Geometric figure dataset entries
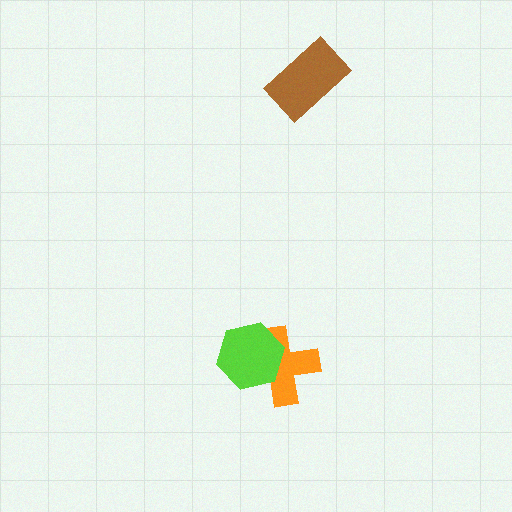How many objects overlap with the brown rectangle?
0 objects overlap with the brown rectangle.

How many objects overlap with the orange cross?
1 object overlaps with the orange cross.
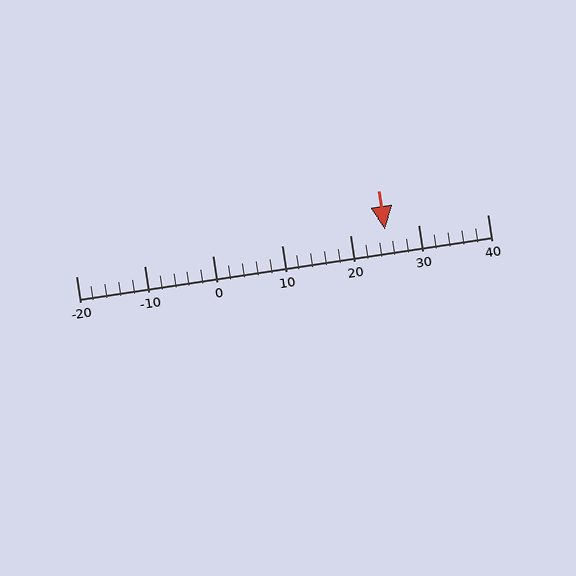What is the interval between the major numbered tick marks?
The major tick marks are spaced 10 units apart.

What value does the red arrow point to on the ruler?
The red arrow points to approximately 25.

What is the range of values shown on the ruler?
The ruler shows values from -20 to 40.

Aim of the exercise >> Write out only the final block of lines, starting at the line with "What value does" and running to the end of the material.

Solution for this task >>
What value does the red arrow point to on the ruler?
The red arrow points to approximately 25.

What is the range of values shown on the ruler?
The ruler shows values from -20 to 40.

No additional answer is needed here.